## MATERIAL FOR THIS EXERCISE
□ □ □ □ □

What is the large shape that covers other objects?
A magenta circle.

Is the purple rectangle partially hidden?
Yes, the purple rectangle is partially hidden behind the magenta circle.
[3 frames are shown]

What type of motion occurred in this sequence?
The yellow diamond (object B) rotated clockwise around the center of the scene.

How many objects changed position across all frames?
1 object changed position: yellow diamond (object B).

□ □ □ □ □

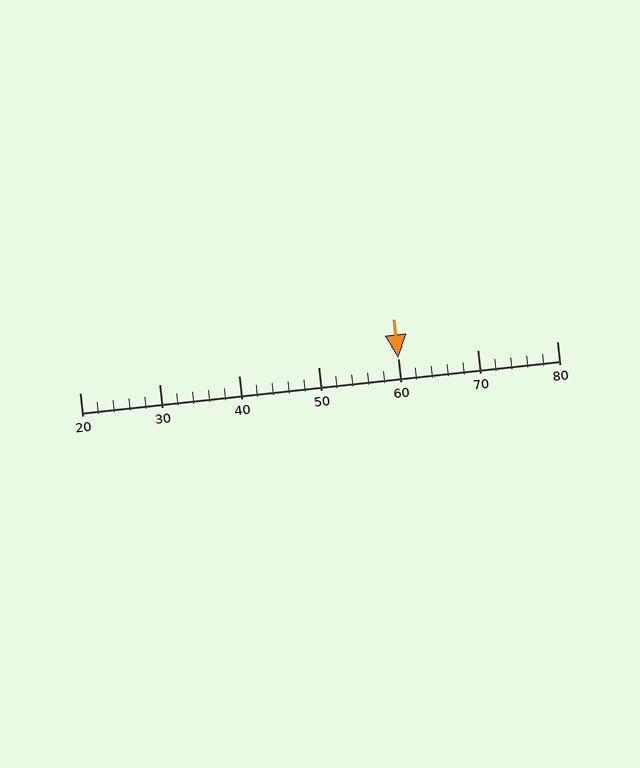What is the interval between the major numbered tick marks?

□ □ □ □ □

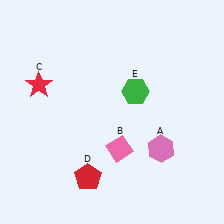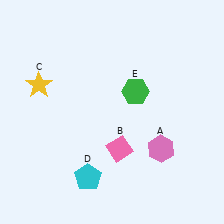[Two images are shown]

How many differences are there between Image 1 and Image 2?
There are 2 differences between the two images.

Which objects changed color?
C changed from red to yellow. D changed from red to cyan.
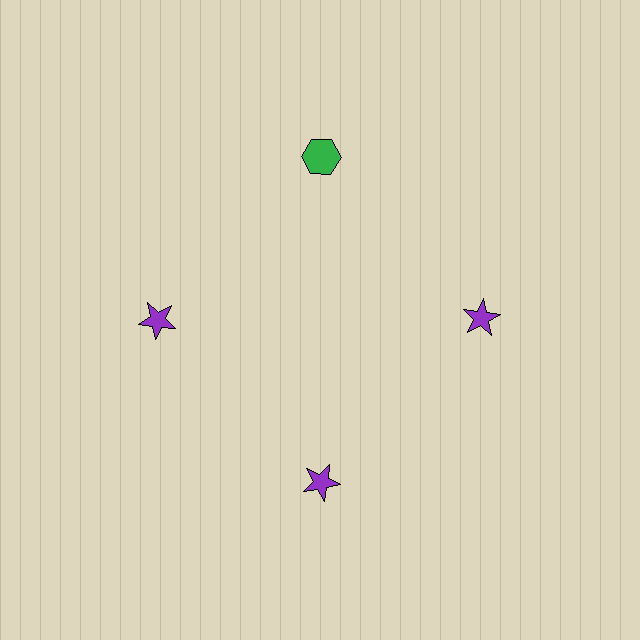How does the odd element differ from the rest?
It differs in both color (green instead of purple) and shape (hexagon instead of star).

□ □ □ □ □

## GIVEN EXERCISE
Give again, word for word, the lines starting at the line that has "What is the large" and ending at the line that has "[3 frames are shown]", with both of those lines included and nothing else.

## CORRECT OUTPUT
What is the large shape that covers other objects?
A magenta circle.

Is the purple rectangle partially hidden?
Yes, the purple rectangle is partially hidden behind the magenta circle.
[3 frames are shown]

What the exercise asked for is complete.